▶ Data excerpts:
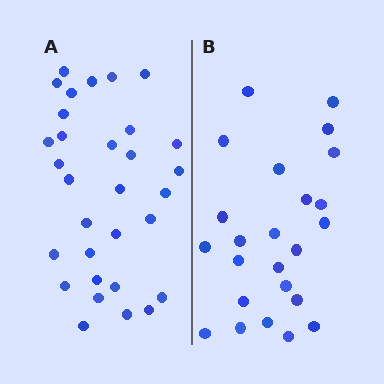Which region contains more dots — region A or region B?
Region A (the left region) has more dots.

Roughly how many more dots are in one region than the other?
Region A has roughly 8 or so more dots than region B.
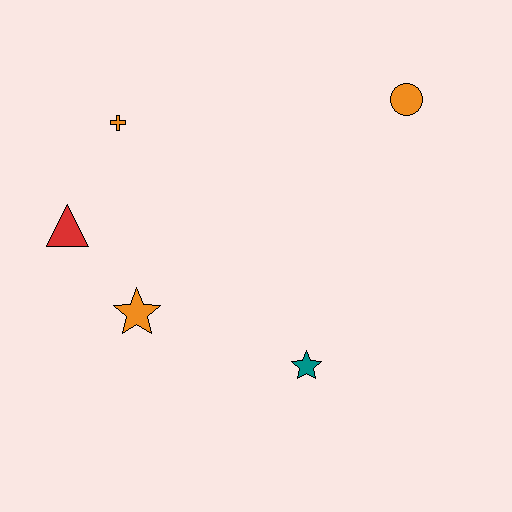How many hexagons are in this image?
There are no hexagons.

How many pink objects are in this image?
There are no pink objects.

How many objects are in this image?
There are 5 objects.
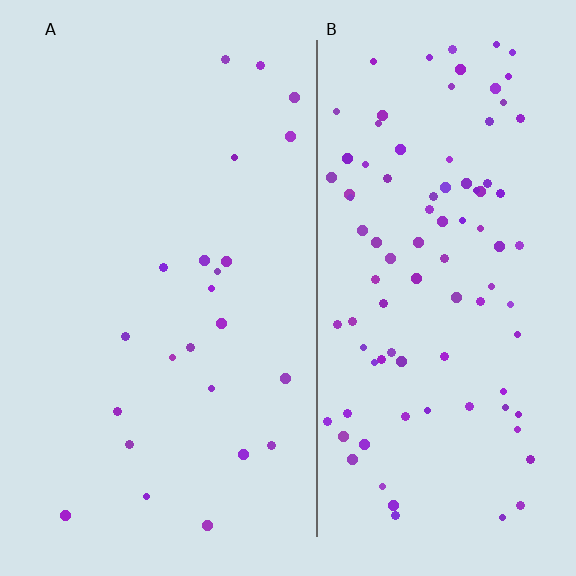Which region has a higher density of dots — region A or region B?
B (the right).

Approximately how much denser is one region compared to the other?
Approximately 4.1× — region B over region A.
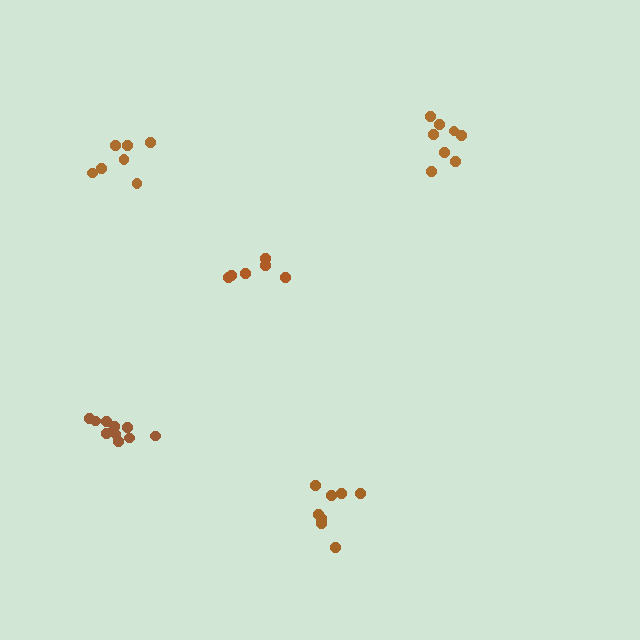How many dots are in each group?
Group 1: 6 dots, Group 2: 7 dots, Group 3: 8 dots, Group 4: 11 dots, Group 5: 8 dots (40 total).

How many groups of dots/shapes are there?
There are 5 groups.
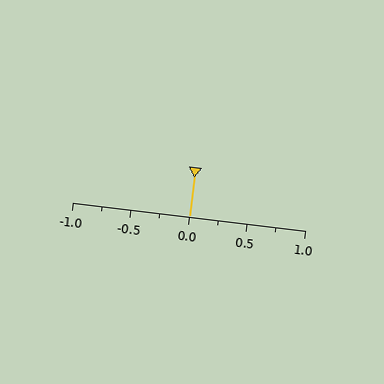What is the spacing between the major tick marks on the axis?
The major ticks are spaced 0.5 apart.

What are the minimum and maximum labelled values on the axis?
The axis runs from -1.0 to 1.0.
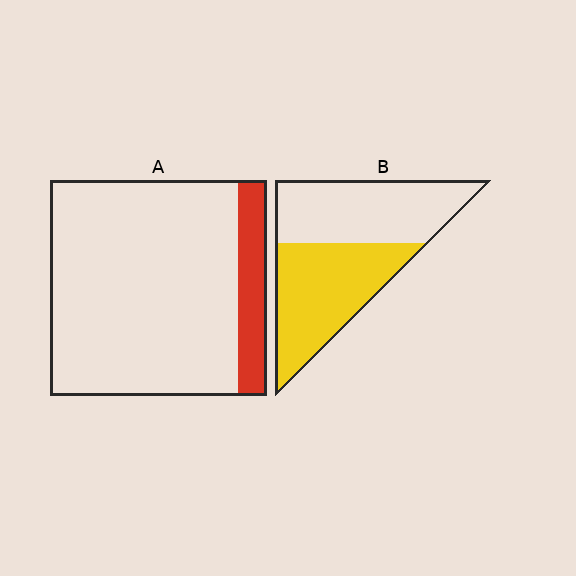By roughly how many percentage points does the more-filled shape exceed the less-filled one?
By roughly 35 percentage points (B over A).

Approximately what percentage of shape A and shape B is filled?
A is approximately 15% and B is approximately 50%.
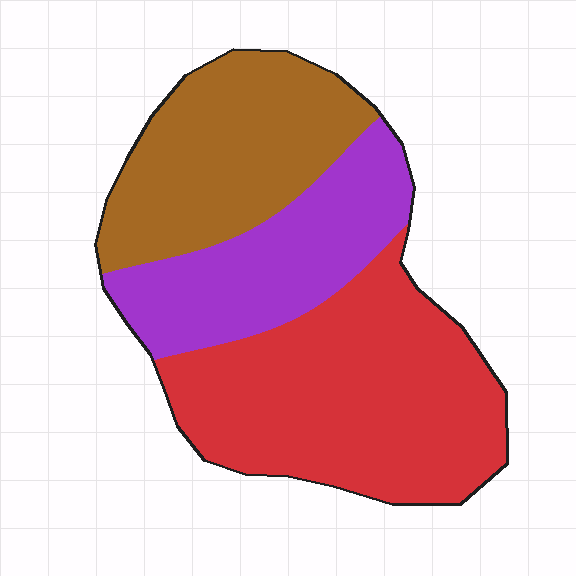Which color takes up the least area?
Purple, at roughly 25%.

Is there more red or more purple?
Red.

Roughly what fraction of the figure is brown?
Brown covers roughly 30% of the figure.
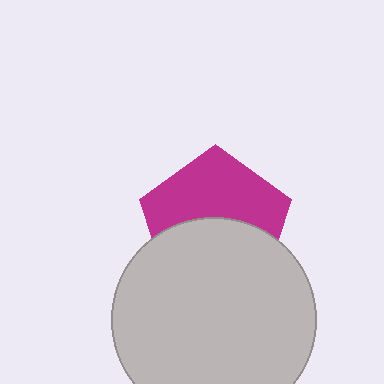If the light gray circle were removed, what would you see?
You would see the complete magenta pentagon.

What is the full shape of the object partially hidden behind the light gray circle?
The partially hidden object is a magenta pentagon.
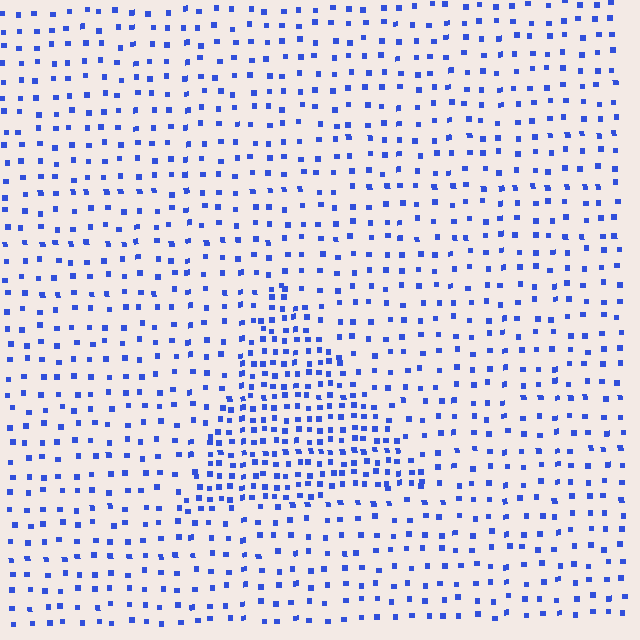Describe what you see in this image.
The image contains small blue elements arranged at two different densities. A triangle-shaped region is visible where the elements are more densely packed than the surrounding area.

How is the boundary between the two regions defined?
The boundary is defined by a change in element density (approximately 2.2x ratio). All elements are the same color, size, and shape.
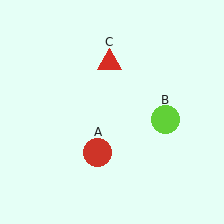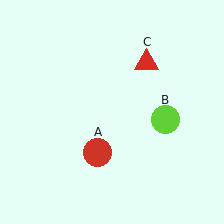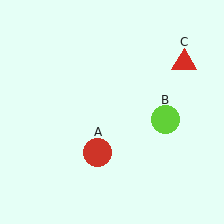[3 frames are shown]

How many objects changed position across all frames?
1 object changed position: red triangle (object C).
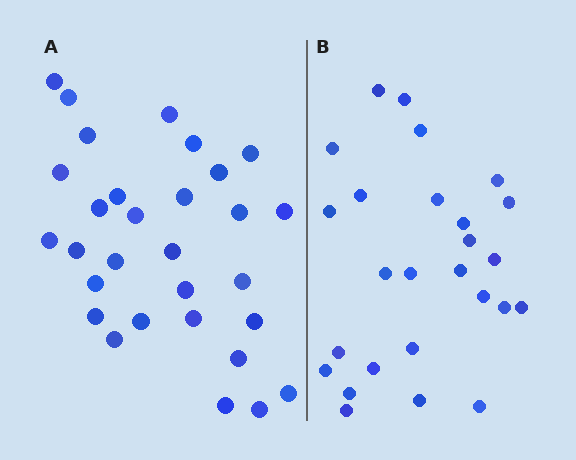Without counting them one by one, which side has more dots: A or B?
Region A (the left region) has more dots.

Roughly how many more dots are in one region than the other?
Region A has about 4 more dots than region B.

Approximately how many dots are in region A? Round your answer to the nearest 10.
About 30 dots.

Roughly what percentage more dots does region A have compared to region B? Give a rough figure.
About 15% more.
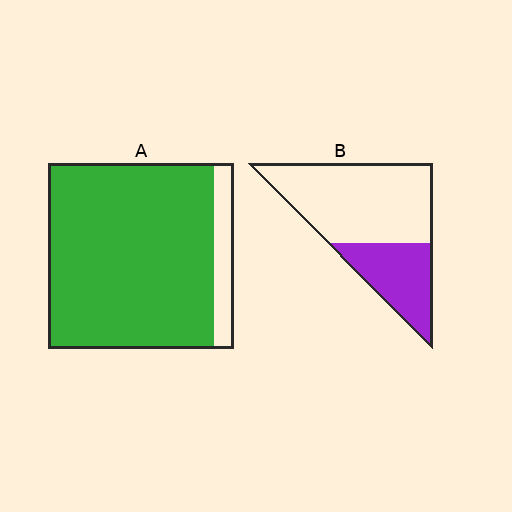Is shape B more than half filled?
No.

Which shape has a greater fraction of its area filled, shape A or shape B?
Shape A.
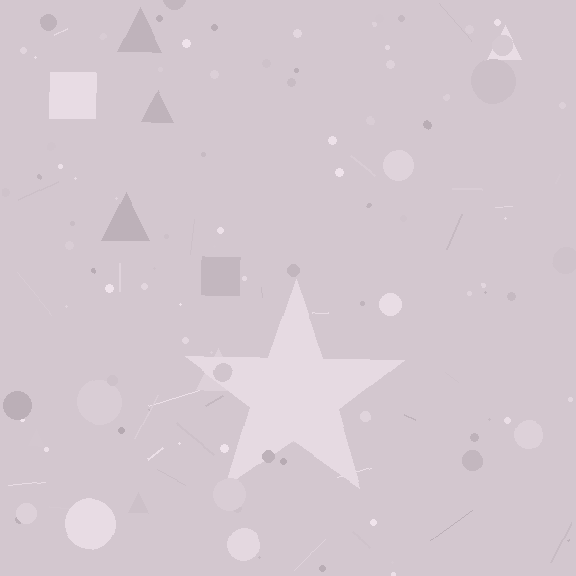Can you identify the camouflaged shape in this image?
The camouflaged shape is a star.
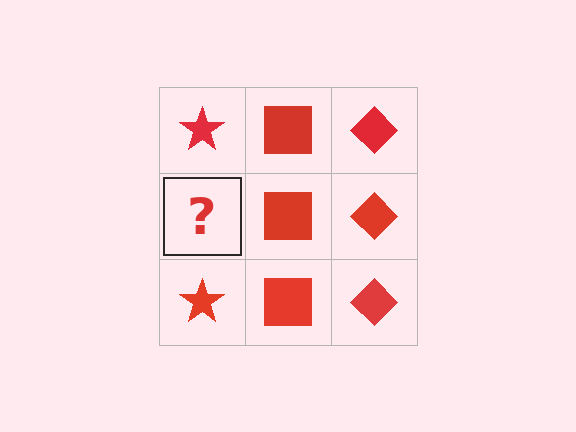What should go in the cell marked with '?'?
The missing cell should contain a red star.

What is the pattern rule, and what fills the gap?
The rule is that each column has a consistent shape. The gap should be filled with a red star.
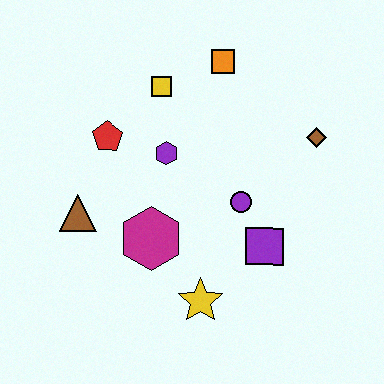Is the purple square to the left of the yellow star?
No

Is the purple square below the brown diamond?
Yes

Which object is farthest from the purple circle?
The brown triangle is farthest from the purple circle.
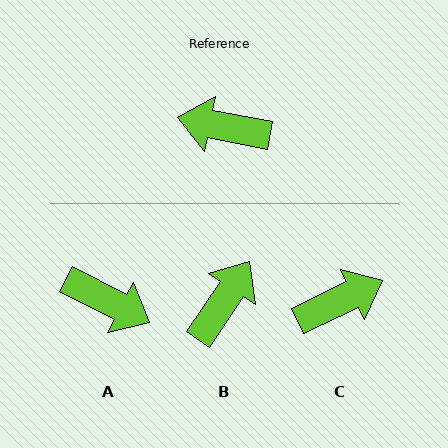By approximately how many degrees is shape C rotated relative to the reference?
Approximately 144 degrees clockwise.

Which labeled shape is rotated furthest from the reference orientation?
A, about 163 degrees away.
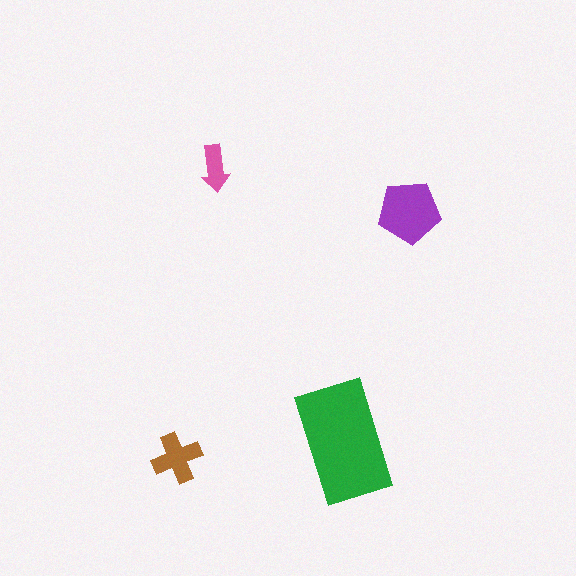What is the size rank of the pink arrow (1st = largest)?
4th.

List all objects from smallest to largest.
The pink arrow, the brown cross, the purple pentagon, the green rectangle.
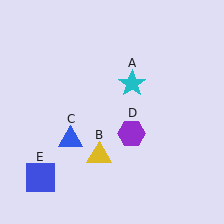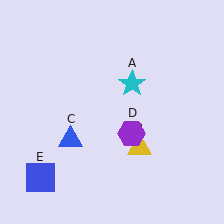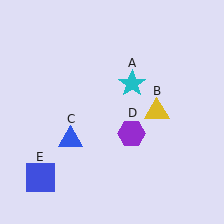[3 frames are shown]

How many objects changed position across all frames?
1 object changed position: yellow triangle (object B).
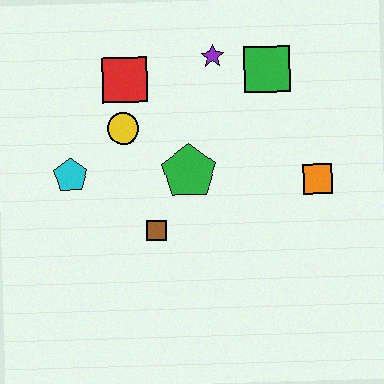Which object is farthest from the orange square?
The cyan pentagon is farthest from the orange square.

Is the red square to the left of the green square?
Yes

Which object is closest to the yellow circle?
The red square is closest to the yellow circle.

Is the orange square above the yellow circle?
No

▶ Problem: Pictures are to be left out; otherwise, copy exactly each line from the one containing "Without counting them" through the last line of the listing.

▶ Reply:
Without counting them one by one, which side has more dots: A or B?
Region A (the left region) has more dots.

Roughly how many more dots are in one region than the other?
Region A has about 4 more dots than region B.

Approximately how many dots are in region A? Round your answer to the nearest 10.
About 30 dots.

Roughly what percentage more dots does region A have compared to region B? Give a rough figure.
About 15% more.
Is shape B more than half filled?
No.

Which shape has a greater fraction of its area filled, shape A or shape B?
Shape A.
Can you identify the camouflaged shape in this image?
The camouflaged shape is a star.
What should go in the cell marked with '?'?
The missing cell should contain a red star.

What is the pattern rule, and what fills the gap?
The rule is that each column has a consistent shape. The gap should be filled with a red star.
Is the purple square to the left of the yellow star?
No

Is the purple square below the brown diamond?
Yes

Which object is farthest from the purple circle?
The brown triangle is farthest from the purple circle.
By approximately how many degrees is shape C rotated relative to the reference?
Approximately 144 degrees clockwise.

Which labeled shape is rotated furthest from the reference orientation?
A, about 163 degrees away.
What is the size rank of the pink arrow (1st = largest)?
4th.

List all objects from smallest to largest.
The pink arrow, the brown cross, the purple pentagon, the green rectangle.
[3 frames are shown]

How many objects changed position across all frames?
1 object changed position: yellow triangle (object B).
Which object is farthest from the orange square?
The cyan pentagon is farthest from the orange square.

Is the red square to the left of the green square?
Yes

Which object is closest to the yellow circle?
The red square is closest to the yellow circle.

Is the orange square above the yellow circle?
No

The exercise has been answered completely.